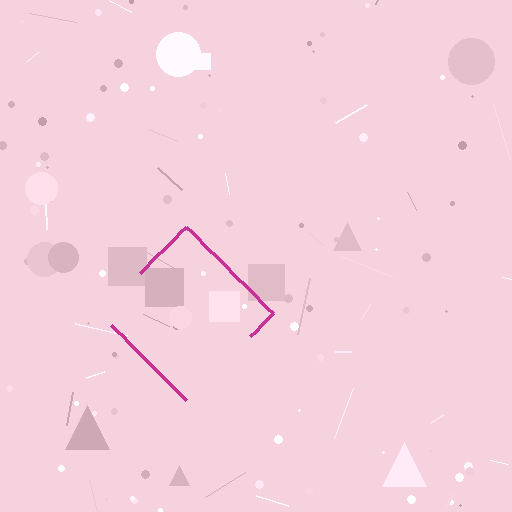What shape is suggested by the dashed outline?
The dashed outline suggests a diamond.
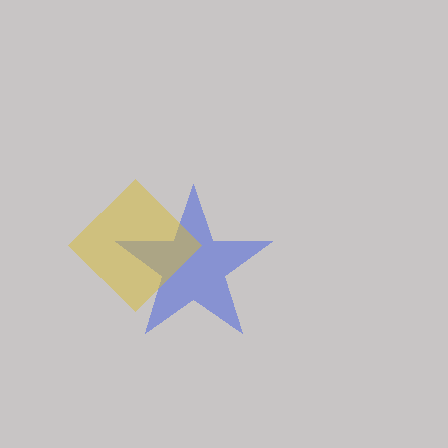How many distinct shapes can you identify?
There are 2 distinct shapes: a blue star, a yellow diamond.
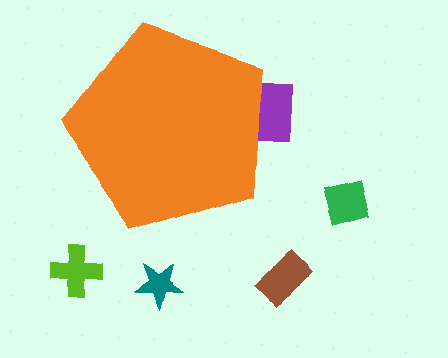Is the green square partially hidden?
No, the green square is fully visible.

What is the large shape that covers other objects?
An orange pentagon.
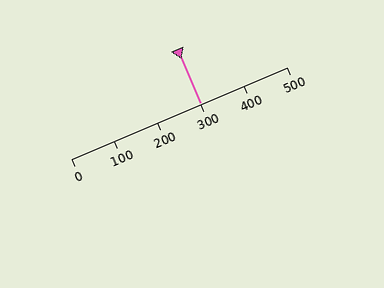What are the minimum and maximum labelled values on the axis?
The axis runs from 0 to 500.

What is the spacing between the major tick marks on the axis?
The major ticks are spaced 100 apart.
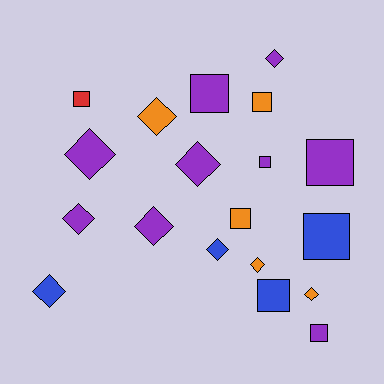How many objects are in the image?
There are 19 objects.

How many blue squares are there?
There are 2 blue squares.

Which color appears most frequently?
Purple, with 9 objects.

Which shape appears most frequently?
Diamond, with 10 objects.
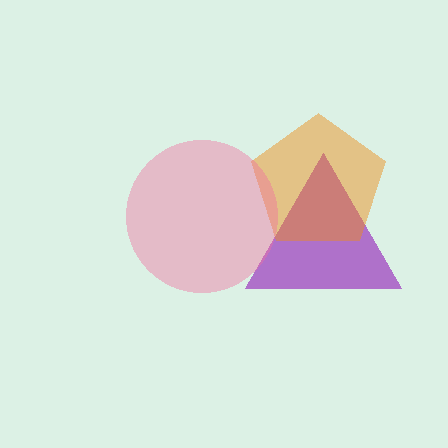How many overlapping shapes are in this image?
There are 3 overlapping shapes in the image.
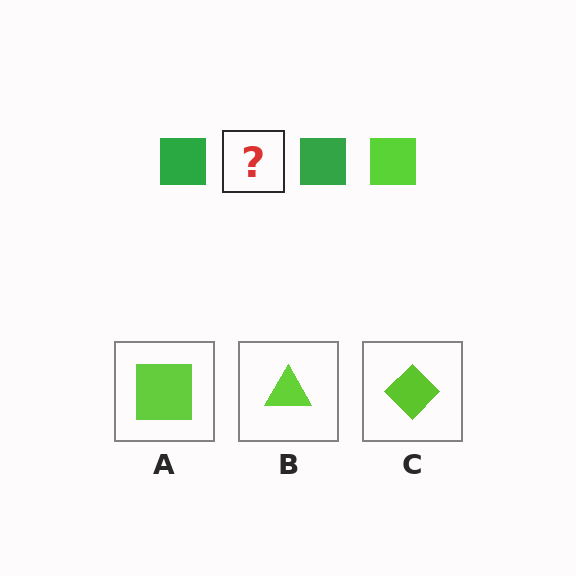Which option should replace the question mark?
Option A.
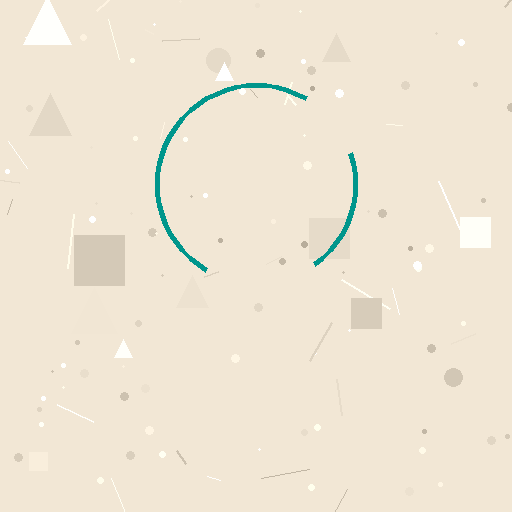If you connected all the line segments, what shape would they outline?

━━━━━━━━━━━━━━━━

## [REQUIRED TASK]
Omit the pictures and retype exactly the lines from the one with "Which shape appears most frequently?" through the final line, both ends included.

## [SOLUTION FOR THIS PROBLEM]
Which shape appears most frequently?
Diamond, with 10 objects.
How many overlapping shapes are in this image?
There are 3 overlapping shapes in the image.
Which option should replace the question mark?
Option A.
If you connected all the line segments, what shape would they outline?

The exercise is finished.